--- Exercise directions ---
Show each line of the data below that contains the string "persons".
--- Start Records for this exercise ---
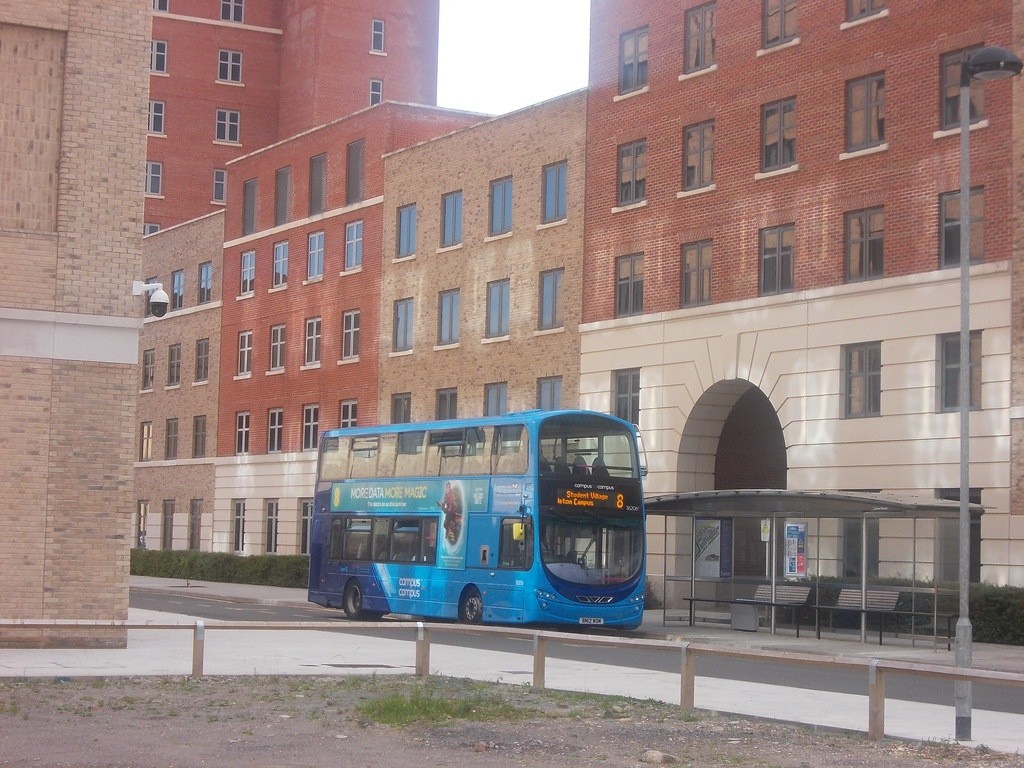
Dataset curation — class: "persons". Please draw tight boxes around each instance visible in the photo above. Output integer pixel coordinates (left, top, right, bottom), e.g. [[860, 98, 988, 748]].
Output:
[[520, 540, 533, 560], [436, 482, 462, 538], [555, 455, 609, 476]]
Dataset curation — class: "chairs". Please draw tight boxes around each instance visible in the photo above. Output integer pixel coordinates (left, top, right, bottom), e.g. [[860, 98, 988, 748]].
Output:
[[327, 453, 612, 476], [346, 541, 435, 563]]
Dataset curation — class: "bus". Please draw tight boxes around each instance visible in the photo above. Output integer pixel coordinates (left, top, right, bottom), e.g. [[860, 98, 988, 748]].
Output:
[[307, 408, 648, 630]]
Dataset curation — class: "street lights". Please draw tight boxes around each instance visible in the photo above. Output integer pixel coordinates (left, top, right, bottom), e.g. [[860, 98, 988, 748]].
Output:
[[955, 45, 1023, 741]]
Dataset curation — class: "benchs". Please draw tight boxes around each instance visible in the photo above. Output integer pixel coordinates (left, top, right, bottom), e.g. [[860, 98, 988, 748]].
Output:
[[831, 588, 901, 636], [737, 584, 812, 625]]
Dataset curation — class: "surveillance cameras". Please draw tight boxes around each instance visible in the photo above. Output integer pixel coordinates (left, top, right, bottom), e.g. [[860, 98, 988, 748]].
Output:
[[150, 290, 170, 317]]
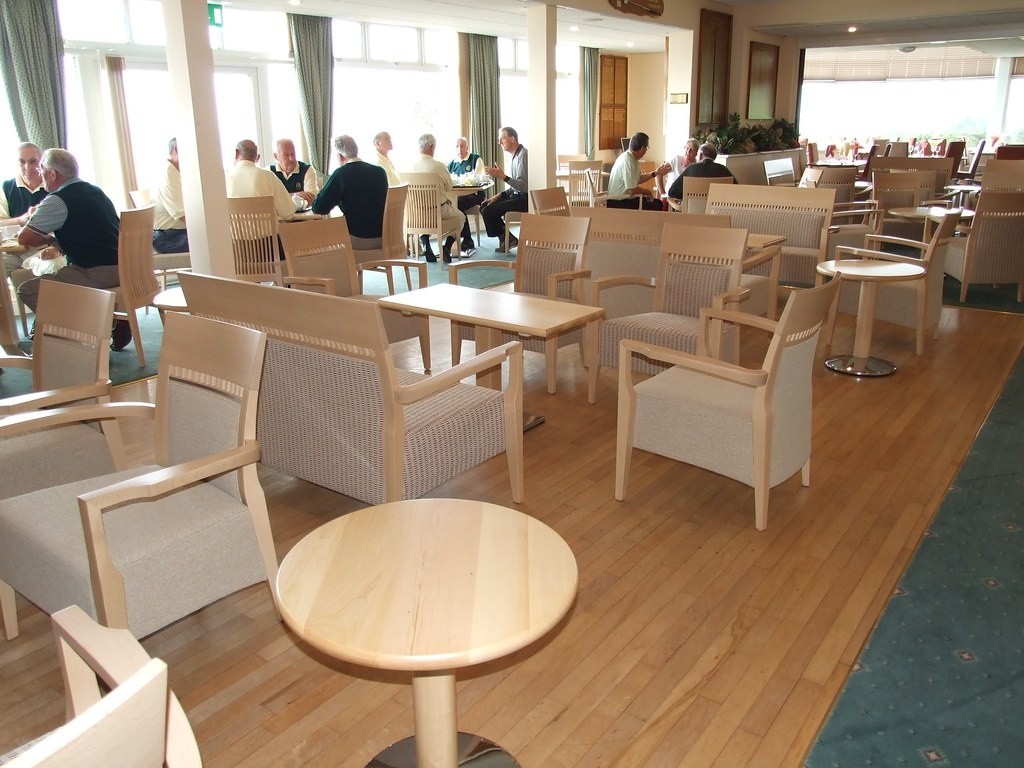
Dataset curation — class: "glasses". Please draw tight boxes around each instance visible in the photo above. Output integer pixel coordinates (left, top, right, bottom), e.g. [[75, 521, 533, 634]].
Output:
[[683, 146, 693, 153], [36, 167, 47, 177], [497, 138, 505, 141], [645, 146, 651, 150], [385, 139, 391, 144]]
--- End Records for this exercise ---
--- Start Records for this exercise ---
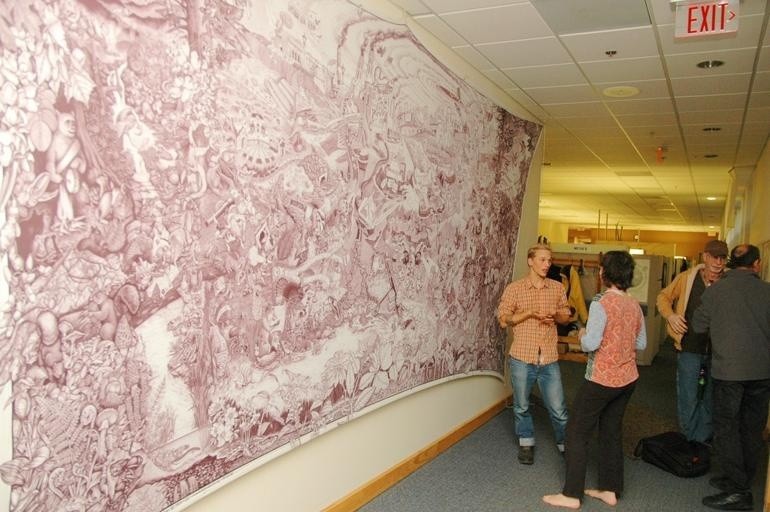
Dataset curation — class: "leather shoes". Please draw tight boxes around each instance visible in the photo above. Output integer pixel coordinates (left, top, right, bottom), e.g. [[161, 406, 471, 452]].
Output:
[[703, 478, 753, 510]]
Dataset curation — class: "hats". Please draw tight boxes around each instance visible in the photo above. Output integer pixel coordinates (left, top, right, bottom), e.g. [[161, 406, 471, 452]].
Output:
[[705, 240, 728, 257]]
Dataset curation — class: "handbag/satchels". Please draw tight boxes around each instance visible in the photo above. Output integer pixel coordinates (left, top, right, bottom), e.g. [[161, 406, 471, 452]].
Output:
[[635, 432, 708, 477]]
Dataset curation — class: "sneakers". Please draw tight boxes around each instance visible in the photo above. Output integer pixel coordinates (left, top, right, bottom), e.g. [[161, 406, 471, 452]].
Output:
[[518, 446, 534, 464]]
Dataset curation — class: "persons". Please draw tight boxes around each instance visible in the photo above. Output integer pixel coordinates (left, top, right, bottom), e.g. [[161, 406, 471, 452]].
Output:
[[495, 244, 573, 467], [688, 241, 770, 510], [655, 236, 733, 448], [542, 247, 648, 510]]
--- End Records for this exercise ---
--- Start Records for this exercise ---
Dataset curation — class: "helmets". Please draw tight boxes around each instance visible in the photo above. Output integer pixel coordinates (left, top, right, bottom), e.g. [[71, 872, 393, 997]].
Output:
--- End Records for this exercise ---
--- Response to this task ---
Dataset curation — class: "persons". Please draw tight boxes around each instance visible in the photo above. Output integer pixel coordinates (left, top, right, bottom), e.g. [[860, 98, 988, 748]].
Dataset curation — class: "persons". Please draw tight boxes around each instance visible in the photo above. Output integer pixel coordinates (left, top, right, bottom), e.g. [[161, 406, 471, 452]].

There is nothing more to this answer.